--- Begin RECORDS SUPPLIED ---

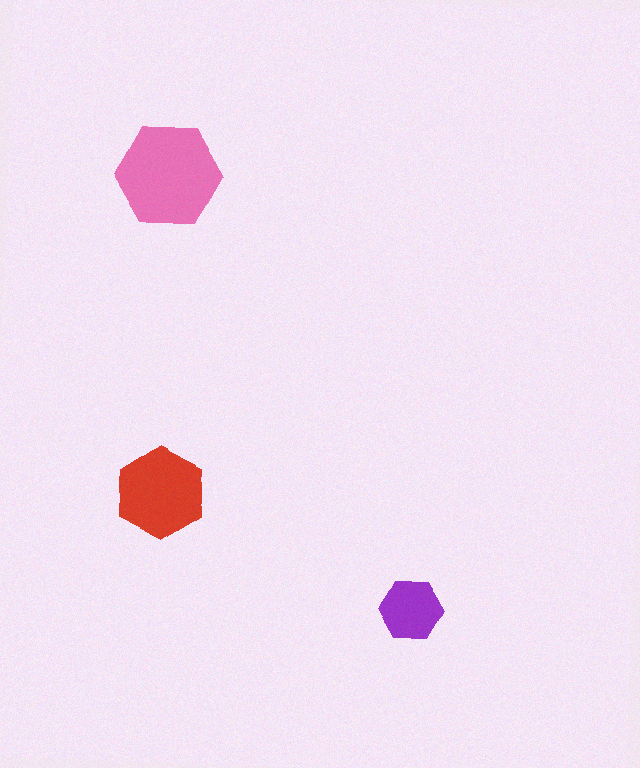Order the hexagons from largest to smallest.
the pink one, the red one, the purple one.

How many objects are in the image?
There are 3 objects in the image.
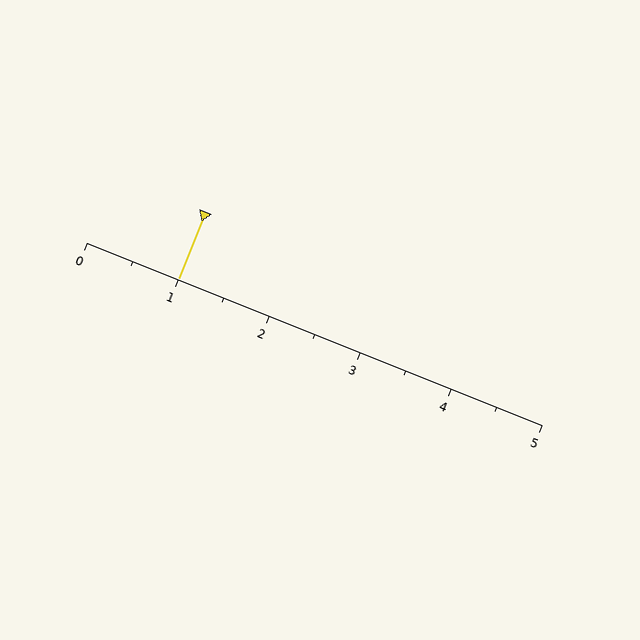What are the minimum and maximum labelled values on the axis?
The axis runs from 0 to 5.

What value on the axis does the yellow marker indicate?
The marker indicates approximately 1.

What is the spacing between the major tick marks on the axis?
The major ticks are spaced 1 apart.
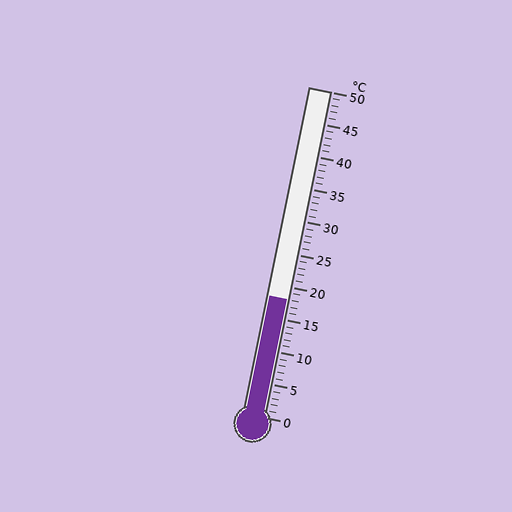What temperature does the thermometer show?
The thermometer shows approximately 18°C.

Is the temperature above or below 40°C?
The temperature is below 40°C.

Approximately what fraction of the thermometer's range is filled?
The thermometer is filled to approximately 35% of its range.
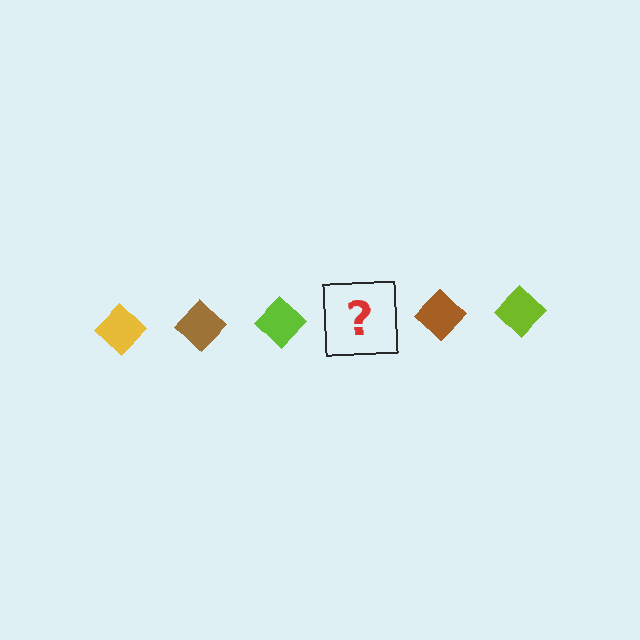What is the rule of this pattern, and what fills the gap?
The rule is that the pattern cycles through yellow, brown, lime diamonds. The gap should be filled with a yellow diamond.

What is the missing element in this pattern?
The missing element is a yellow diamond.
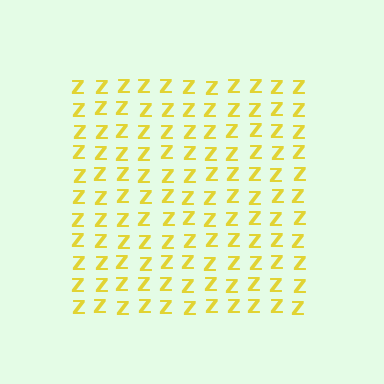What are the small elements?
The small elements are letter Z's.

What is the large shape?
The large shape is a square.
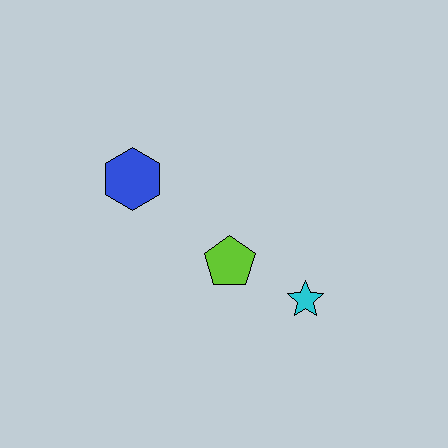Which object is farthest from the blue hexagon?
The cyan star is farthest from the blue hexagon.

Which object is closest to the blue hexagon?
The lime pentagon is closest to the blue hexagon.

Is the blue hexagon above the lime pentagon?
Yes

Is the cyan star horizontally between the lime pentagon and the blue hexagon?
No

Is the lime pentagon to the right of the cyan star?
No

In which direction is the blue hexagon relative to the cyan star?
The blue hexagon is to the left of the cyan star.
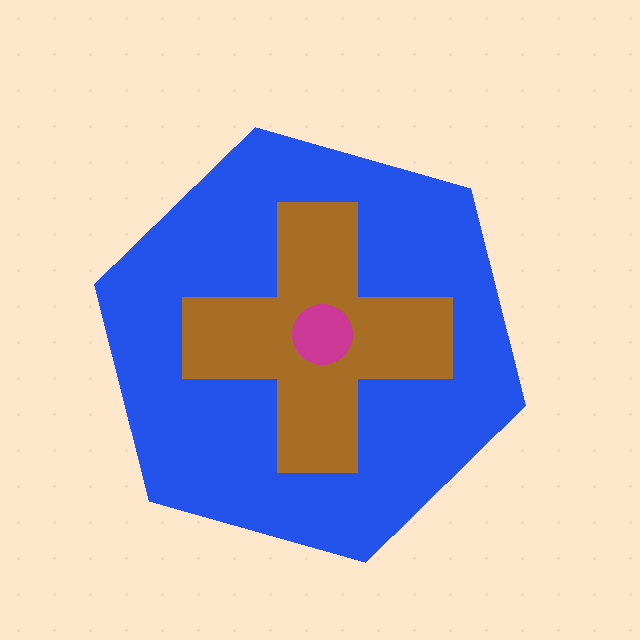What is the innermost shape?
The magenta circle.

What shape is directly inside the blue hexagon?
The brown cross.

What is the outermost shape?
The blue hexagon.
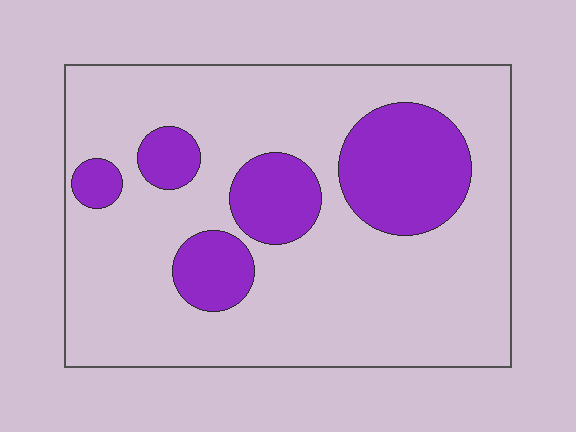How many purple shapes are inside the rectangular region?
5.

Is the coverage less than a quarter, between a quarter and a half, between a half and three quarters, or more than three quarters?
Less than a quarter.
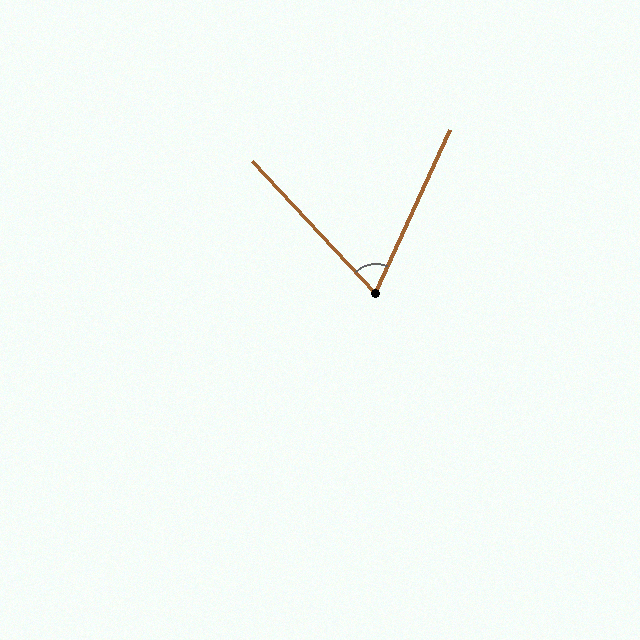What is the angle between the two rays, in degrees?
Approximately 67 degrees.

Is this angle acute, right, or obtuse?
It is acute.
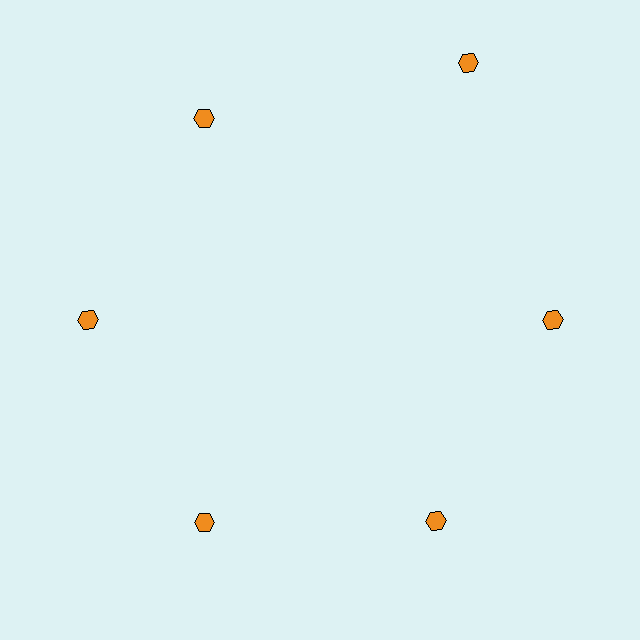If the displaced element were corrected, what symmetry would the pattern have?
It would have 6-fold rotational symmetry — the pattern would map onto itself every 60 degrees.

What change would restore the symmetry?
The symmetry would be restored by moving it inward, back onto the ring so that all 6 hexagons sit at equal angles and equal distance from the center.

--- End RECORDS SUPPLIED ---

Leave out the pictures and give the rest of the records again exactly.

Order the hexagons from largest to smallest.
the pink one, the red one, the purple one.

How many objects are in the image?
There are 3 objects in the image.
What are the minimum and maximum labelled values on the axis?
The axis runs from 0 to 5.

What value on the axis does the yellow marker indicate?
The marker indicates approximately 1.

What is the spacing between the major tick marks on the axis?
The major ticks are spaced 1 apart.
What temperature does the thermometer show?
The thermometer shows approximately 18°C.

Is the temperature above or below 40°C?
The temperature is below 40°C.

Approximately what fraction of the thermometer's range is filled?
The thermometer is filled to approximately 35% of its range.
What is the rule of this pattern, and what fills the gap?
The rule is that the pattern cycles through yellow, brown, lime diamonds. The gap should be filled with a yellow diamond.

What is the missing element in this pattern?
The missing element is a yellow diamond.
What are the small elements?
The small elements are letter Z's.

What is the large shape?
The large shape is a square.
Which object is farthest from the blue hexagon?
The cyan star is farthest from the blue hexagon.

Which object is closest to the blue hexagon?
The lime pentagon is closest to the blue hexagon.

Is the blue hexagon above the lime pentagon?
Yes

Is the cyan star horizontally between the lime pentagon and the blue hexagon?
No

Is the lime pentagon to the right of the cyan star?
No

In which direction is the blue hexagon relative to the cyan star?
The blue hexagon is to the left of the cyan star.
What is the innermost shape?
The magenta circle.

What shape is directly inside the blue hexagon?
The brown cross.

What is the outermost shape?
The blue hexagon.
How many purple shapes are inside the rectangular region?
5.

Is the coverage less than a quarter, between a quarter and a half, between a half and three quarters, or more than three quarters?
Less than a quarter.
What is the angle between the two rays, in degrees?
Approximately 67 degrees.

Is this angle acute, right, or obtuse?
It is acute.
If the displaced element were corrected, what symmetry would the pattern have?
It would have 6-fold rotational symmetry — the pattern would map onto itself every 60 degrees.

What change would restore the symmetry?
The symmetry would be restored by moving it inward, back onto the ring so that all 6 hexagons sit at equal angles and equal distance from the center.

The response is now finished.